**Required task**
Make an exact copy of the data below, leaving out every picture.

----------------

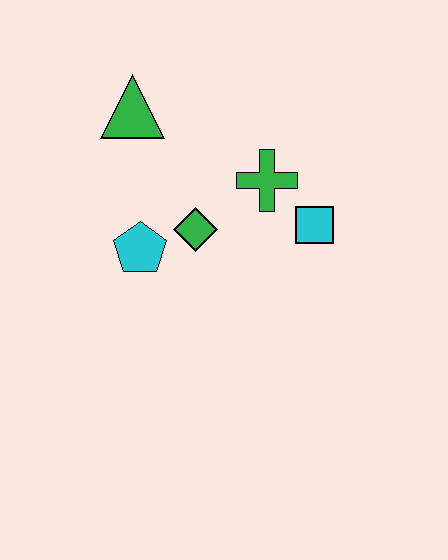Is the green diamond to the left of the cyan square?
Yes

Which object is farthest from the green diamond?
The green triangle is farthest from the green diamond.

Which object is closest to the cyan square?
The green cross is closest to the cyan square.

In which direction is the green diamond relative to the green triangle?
The green diamond is below the green triangle.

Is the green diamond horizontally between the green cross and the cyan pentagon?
Yes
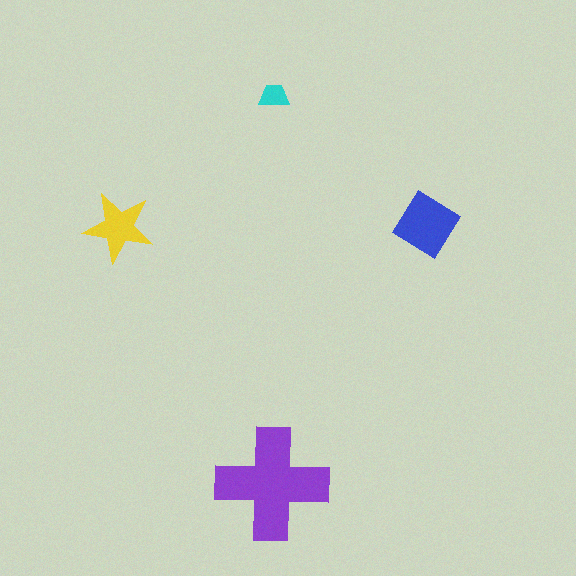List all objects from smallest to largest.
The cyan trapezoid, the yellow star, the blue diamond, the purple cross.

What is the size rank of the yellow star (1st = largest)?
3rd.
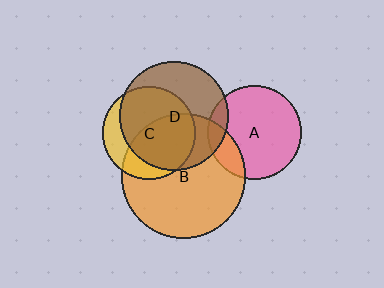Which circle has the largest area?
Circle B (orange).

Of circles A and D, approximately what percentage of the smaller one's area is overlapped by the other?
Approximately 10%.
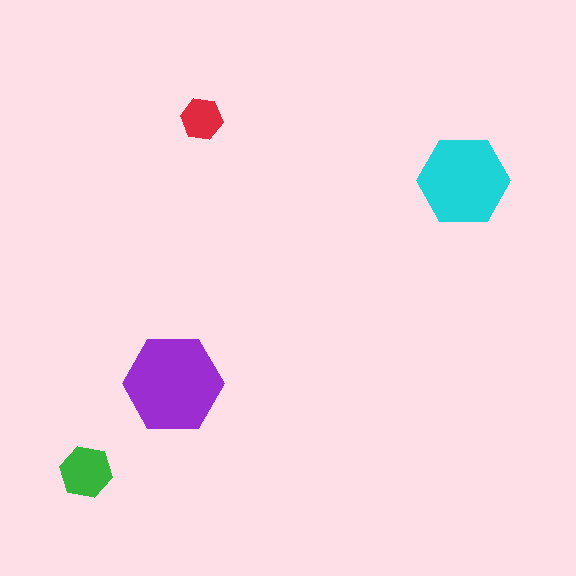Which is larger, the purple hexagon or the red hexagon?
The purple one.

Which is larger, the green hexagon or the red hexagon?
The green one.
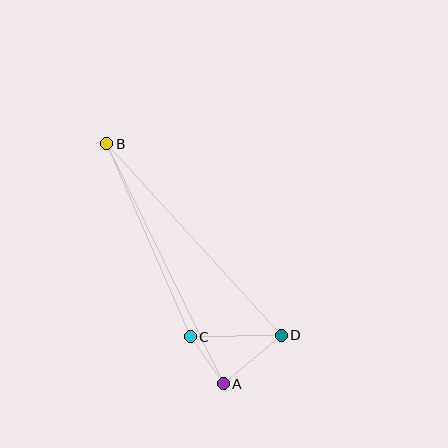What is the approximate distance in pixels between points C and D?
The distance between C and D is approximately 91 pixels.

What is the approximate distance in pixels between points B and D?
The distance between B and D is approximately 259 pixels.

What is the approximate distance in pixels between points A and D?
The distance between A and D is approximately 75 pixels.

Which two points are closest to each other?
Points A and C are closest to each other.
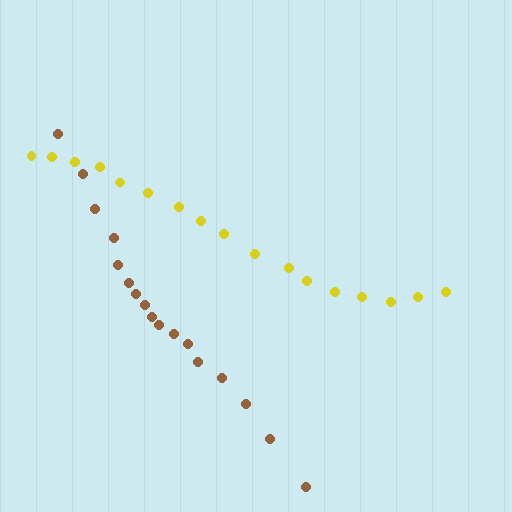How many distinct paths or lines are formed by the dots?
There are 2 distinct paths.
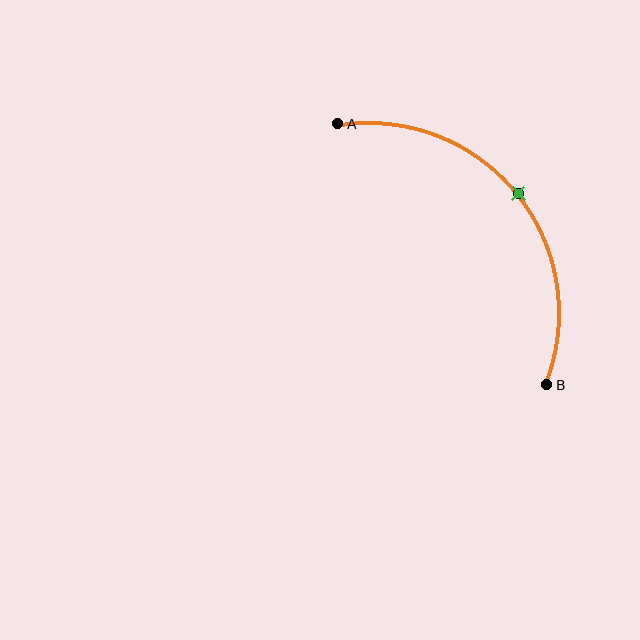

----------------

**Task solution**
Is the green diamond to the left of the cyan square?
Yes

Which object is farthest from the green diamond?
The green triangle is farthest from the green diamond.

Which object is closest to the cyan square?
The green cross is closest to the cyan square.

In which direction is the green diamond relative to the green triangle?
The green diamond is below the green triangle.

Is the green diamond horizontally between the green cross and the cyan pentagon?
Yes
List all objects from smallest to largest.
The cyan trapezoid, the yellow star, the blue diamond, the purple cross.

What is the size rank of the yellow star (1st = largest)?
3rd.
Which circle has the largest area?
Circle B (orange).

Of circles A and D, approximately what percentage of the smaller one's area is overlapped by the other?
Approximately 10%.
Which is larger, the purple hexagon or the red hexagon?
The purple one.

Which is larger, the green hexagon or the red hexagon?
The green one.
What is the approximate distance in pixels between points C and D?
The distance between C and D is approximately 91 pixels.

What is the approximate distance in pixels between points B and D?
The distance between B and D is approximately 259 pixels.

What is the approximate distance in pixels between points A and D?
The distance between A and D is approximately 75 pixels.

Which two points are closest to each other?
Points A and C are closest to each other.
How many distinct paths or lines are formed by the dots?
There are 2 distinct paths.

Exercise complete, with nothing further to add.